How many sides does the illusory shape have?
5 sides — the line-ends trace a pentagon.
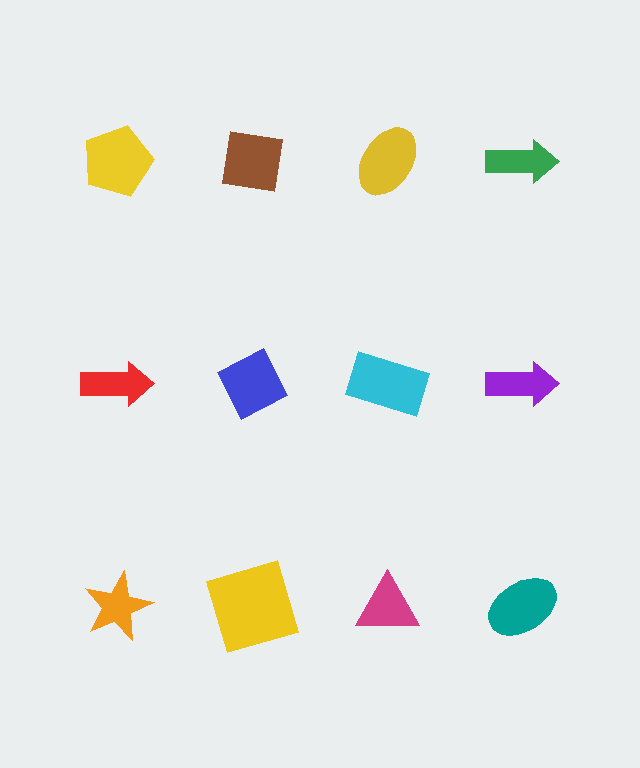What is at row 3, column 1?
An orange star.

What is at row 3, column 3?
A magenta triangle.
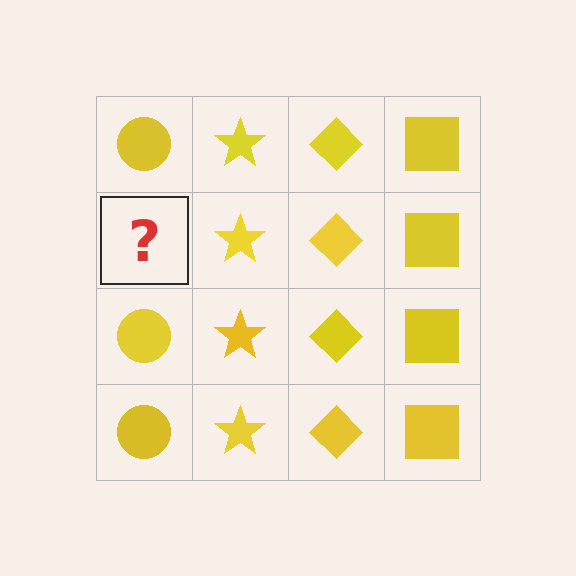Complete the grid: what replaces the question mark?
The question mark should be replaced with a yellow circle.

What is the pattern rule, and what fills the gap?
The rule is that each column has a consistent shape. The gap should be filled with a yellow circle.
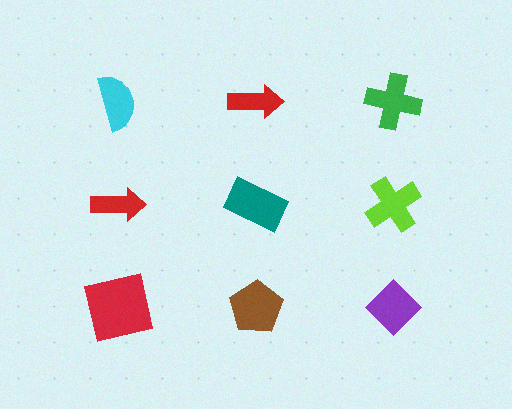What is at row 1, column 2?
A red arrow.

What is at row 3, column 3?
A purple diamond.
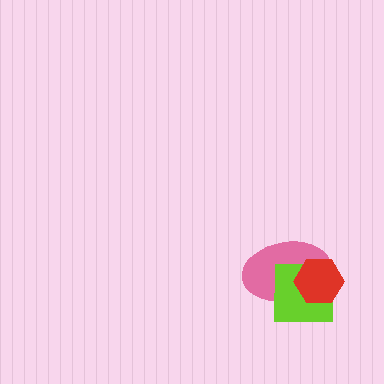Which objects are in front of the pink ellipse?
2 objects cover part of the pink ellipse: the lime square and the red hexagon.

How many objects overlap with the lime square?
2 objects overlap with the lime square.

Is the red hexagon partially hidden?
No, no other shape covers it.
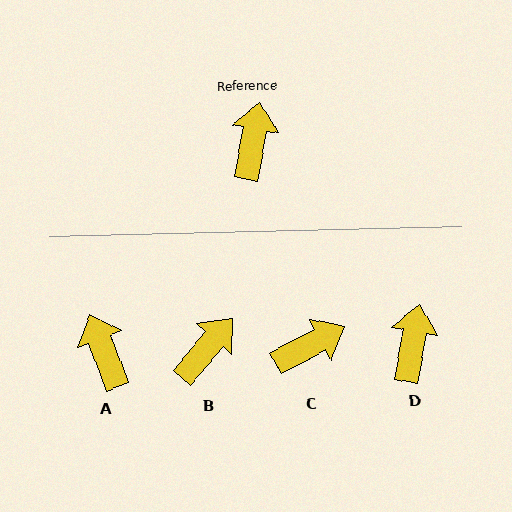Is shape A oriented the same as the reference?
No, it is off by about 32 degrees.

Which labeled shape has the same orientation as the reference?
D.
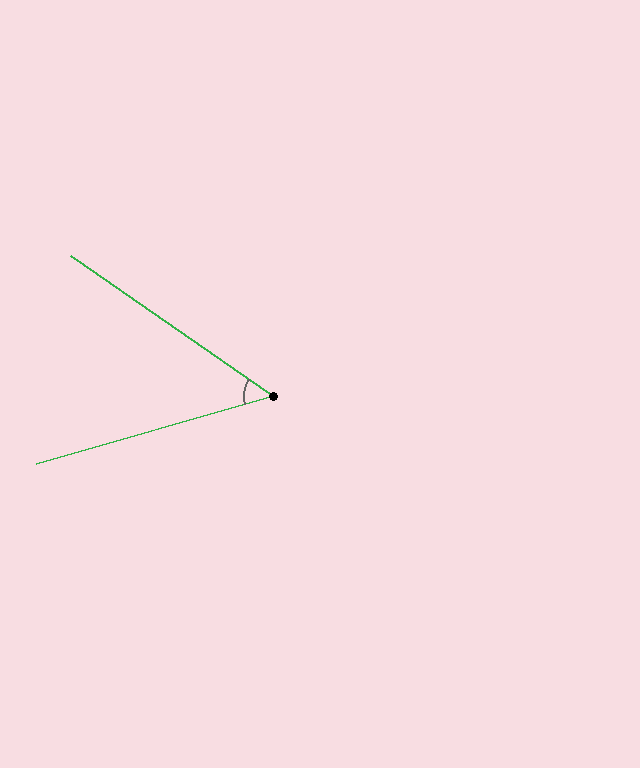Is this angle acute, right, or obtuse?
It is acute.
--------
What is needed:
Copy the whole of the material above exactly, but not its images.

Task answer:
How many sides does the illusory shape have?
5 sides — the line-ends trace a pentagon.
What is at row 3, column 1?
An orange star.

What is at row 3, column 3?
A magenta triangle.
Complete the grid: what replaces the question mark?
The question mark should be replaced with a yellow circle.

What is the pattern rule, and what fills the gap?
The rule is that each column has a consistent shape. The gap should be filled with a yellow circle.
What is at row 1, column 2?
A red arrow.

What is at row 3, column 3?
A purple diamond.
Which objects are in front of the pink ellipse?
2 objects cover part of the pink ellipse: the lime square and the red hexagon.

How many objects overlap with the lime square?
2 objects overlap with the lime square.

Is the red hexagon partially hidden?
No, no other shape covers it.
Is shape A oriented the same as the reference?
No, it is off by about 32 degrees.

Which labeled shape has the same orientation as the reference?
D.
Is this angle acute, right, or obtuse?
It is acute.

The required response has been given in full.